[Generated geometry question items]
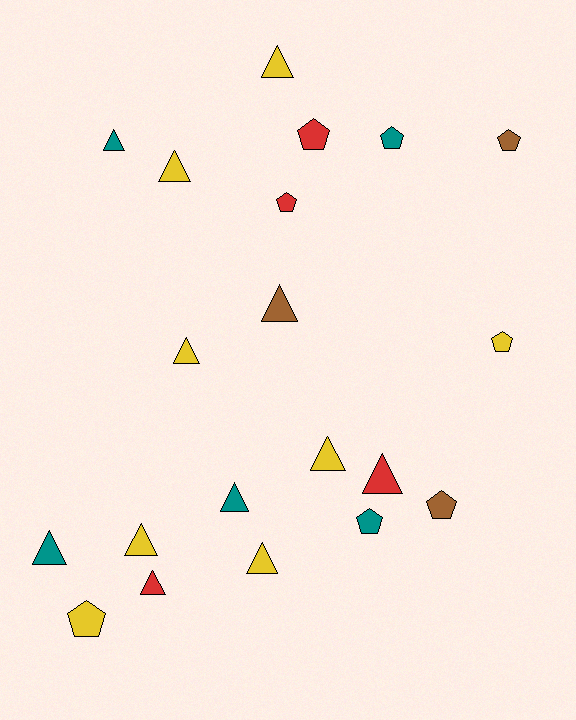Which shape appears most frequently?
Triangle, with 12 objects.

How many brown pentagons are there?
There are 2 brown pentagons.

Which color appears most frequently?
Yellow, with 8 objects.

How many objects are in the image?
There are 20 objects.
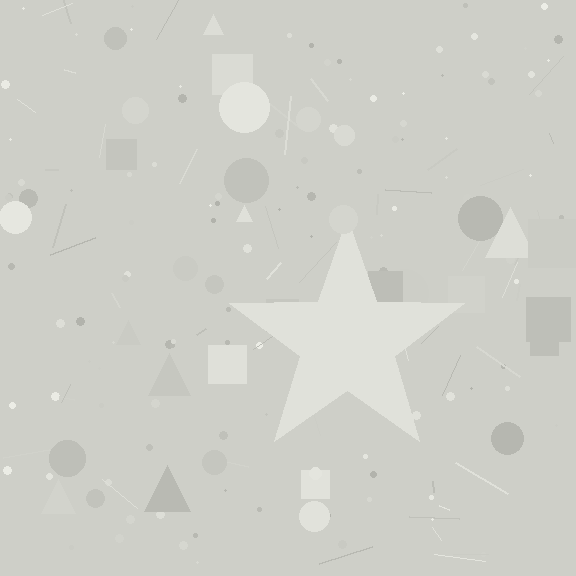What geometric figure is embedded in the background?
A star is embedded in the background.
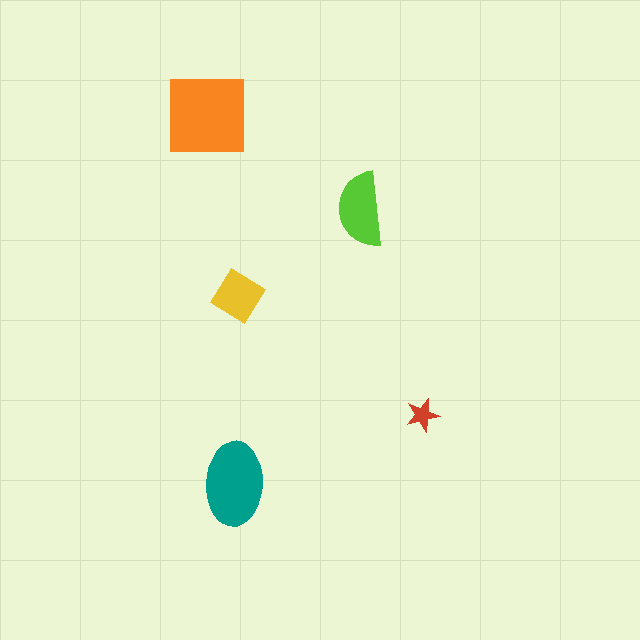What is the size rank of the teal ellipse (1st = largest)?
2nd.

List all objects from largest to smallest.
The orange square, the teal ellipse, the lime semicircle, the yellow diamond, the red star.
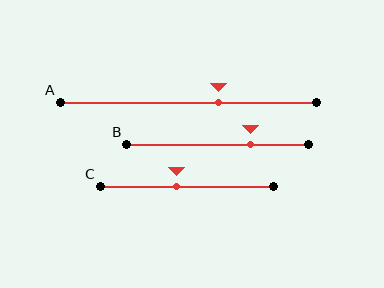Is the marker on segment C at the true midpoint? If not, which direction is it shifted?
No, the marker on segment C is shifted to the left by about 6% of the segment length.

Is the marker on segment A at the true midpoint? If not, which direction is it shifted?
No, the marker on segment A is shifted to the right by about 12% of the segment length.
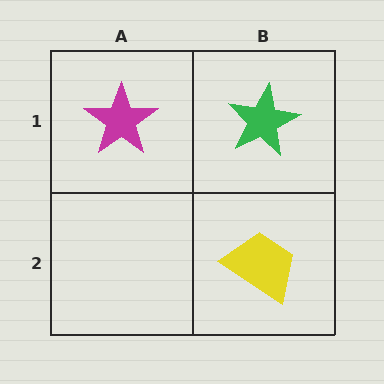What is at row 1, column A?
A magenta star.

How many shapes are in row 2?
1 shape.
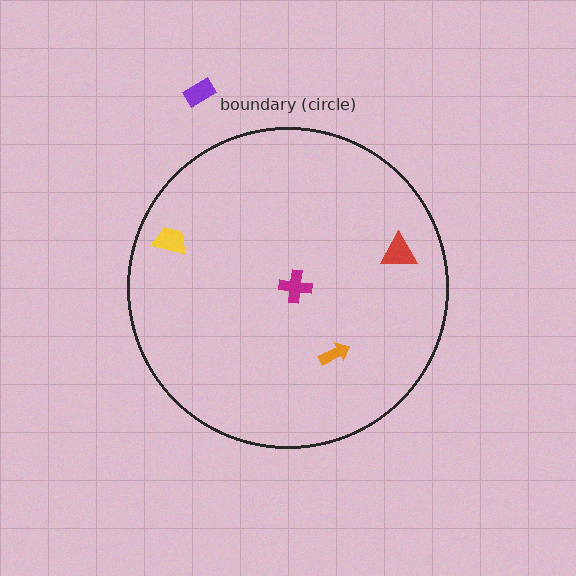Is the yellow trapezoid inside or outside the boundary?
Inside.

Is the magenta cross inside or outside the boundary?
Inside.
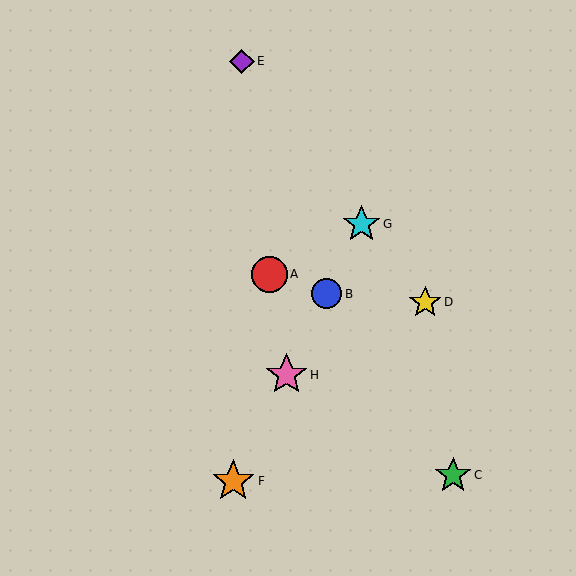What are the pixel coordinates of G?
Object G is at (362, 224).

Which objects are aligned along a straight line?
Objects B, F, G, H are aligned along a straight line.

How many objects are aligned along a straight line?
4 objects (B, F, G, H) are aligned along a straight line.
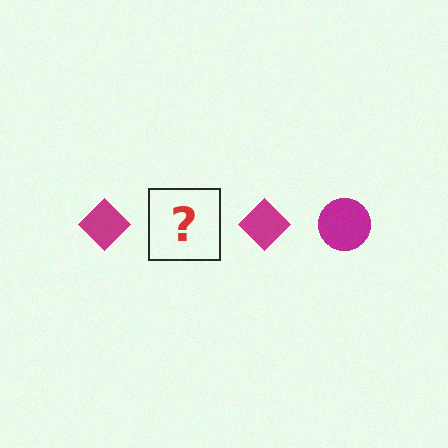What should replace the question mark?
The question mark should be replaced with a magenta circle.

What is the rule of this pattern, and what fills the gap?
The rule is that the pattern cycles through diamond, circle shapes in magenta. The gap should be filled with a magenta circle.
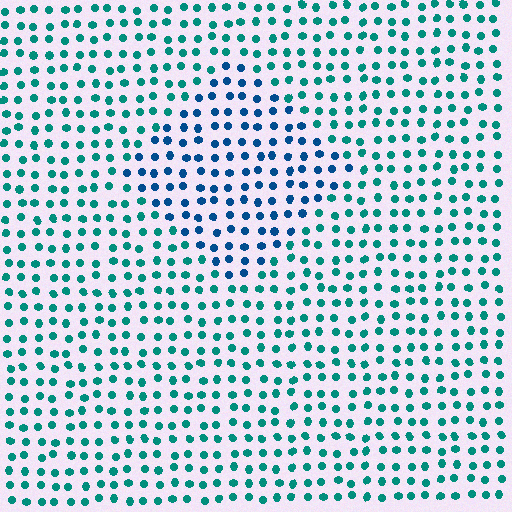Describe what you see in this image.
The image is filled with small teal elements in a uniform arrangement. A diamond-shaped region is visible where the elements are tinted to a slightly different hue, forming a subtle color boundary.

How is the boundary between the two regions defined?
The boundary is defined purely by a slight shift in hue (about 35 degrees). Spacing, size, and orientation are identical on both sides.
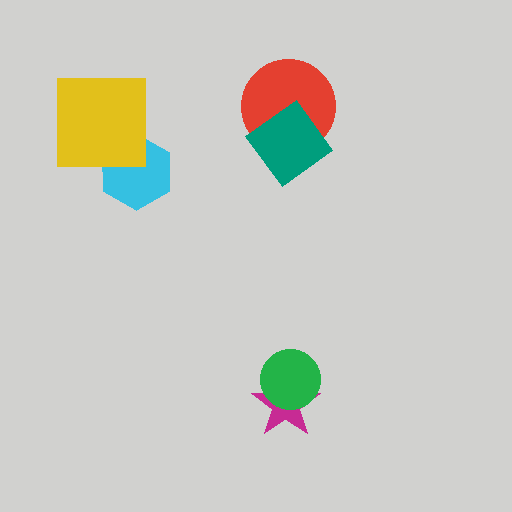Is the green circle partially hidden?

_What to work on_: Please retype, exactly and with the pictures left out, the lines from the line containing "How is the boundary" through the last line of the records above.

_Full output_:
How is the boundary between the two regions defined?
The boundary is defined purely by a slight shift in hue (about 35 degrees). Spacing, size, and orientation are identical on both sides.
Is the green circle partially hidden?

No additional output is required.